>>>
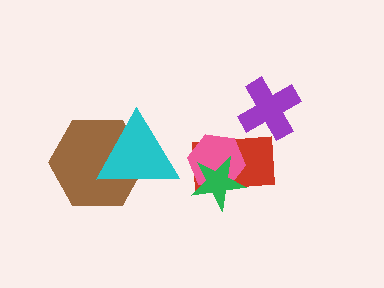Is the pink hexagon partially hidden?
Yes, it is partially covered by another shape.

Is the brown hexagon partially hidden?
Yes, it is partially covered by another shape.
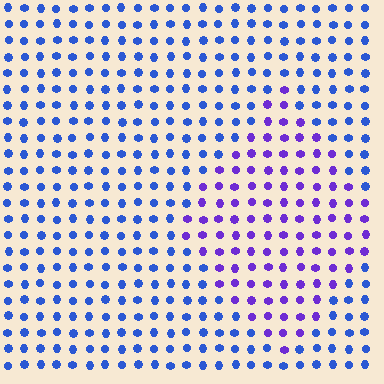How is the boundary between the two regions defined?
The boundary is defined purely by a slight shift in hue (about 40 degrees). Spacing, size, and orientation are identical on both sides.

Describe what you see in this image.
The image is filled with small blue elements in a uniform arrangement. A diamond-shaped region is visible where the elements are tinted to a slightly different hue, forming a subtle color boundary.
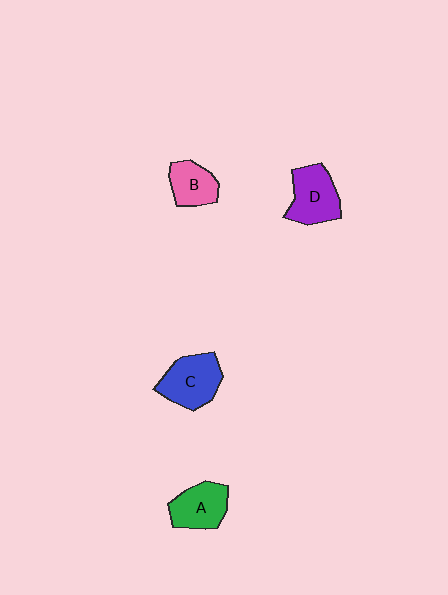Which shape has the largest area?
Shape C (blue).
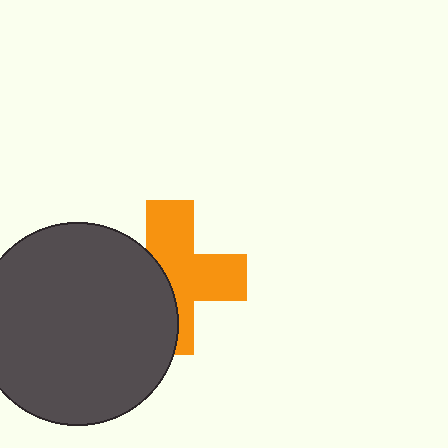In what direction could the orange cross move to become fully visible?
The orange cross could move right. That would shift it out from behind the dark gray circle entirely.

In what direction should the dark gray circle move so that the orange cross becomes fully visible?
The dark gray circle should move left. That is the shortest direction to clear the overlap and leave the orange cross fully visible.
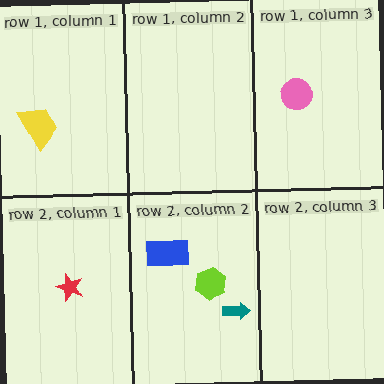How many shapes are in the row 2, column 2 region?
3.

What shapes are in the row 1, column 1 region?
The yellow trapezoid.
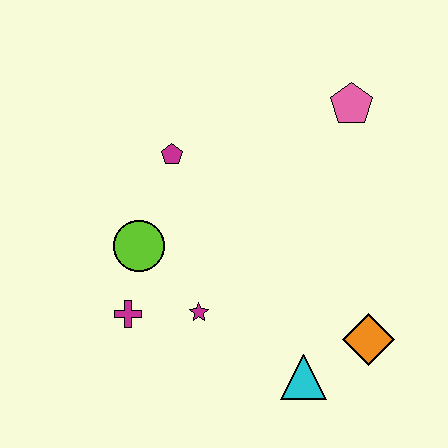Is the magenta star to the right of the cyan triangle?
No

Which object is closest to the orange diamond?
The cyan triangle is closest to the orange diamond.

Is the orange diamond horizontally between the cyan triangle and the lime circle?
No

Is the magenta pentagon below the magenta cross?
No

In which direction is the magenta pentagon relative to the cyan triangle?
The magenta pentagon is above the cyan triangle.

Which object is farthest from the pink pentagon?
The magenta cross is farthest from the pink pentagon.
<<<
Stated problem: Transcribe the records above exactly, leaving out every picture.

Answer to the task:
Is the pink hexagon partially hidden?
Yes, it is partially covered by another shape.

Is the brown hexagon partially hidden?
Yes, it is partially covered by another shape.
How is the boundary between the two regions defined?
The boundary is defined purely by a slight shift in hue (about 40 degrees). Spacing, size, and orientation are identical on both sides.

Describe what you see in this image.
The image is filled with small blue elements in a uniform arrangement. A diamond-shaped region is visible where the elements are tinted to a slightly different hue, forming a subtle color boundary.
Which shape has the largest area?
Shape C (blue).
In what direction could the orange cross move to become fully visible?
The orange cross could move right. That would shift it out from behind the dark gray circle entirely.

In what direction should the dark gray circle move so that the orange cross becomes fully visible?
The dark gray circle should move left. That is the shortest direction to clear the overlap and leave the orange cross fully visible.
How many shapes are in the row 2, column 2 region?
3.

What shapes are in the row 1, column 1 region?
The yellow trapezoid.
Is the magenta star to the right of the cyan triangle?
No

Which object is closest to the orange diamond?
The cyan triangle is closest to the orange diamond.

Is the orange diamond horizontally between the cyan triangle and the lime circle?
No

Is the magenta pentagon below the magenta cross?
No

In which direction is the magenta pentagon relative to the cyan triangle?
The magenta pentagon is above the cyan triangle.

Which object is farthest from the pink pentagon?
The magenta cross is farthest from the pink pentagon.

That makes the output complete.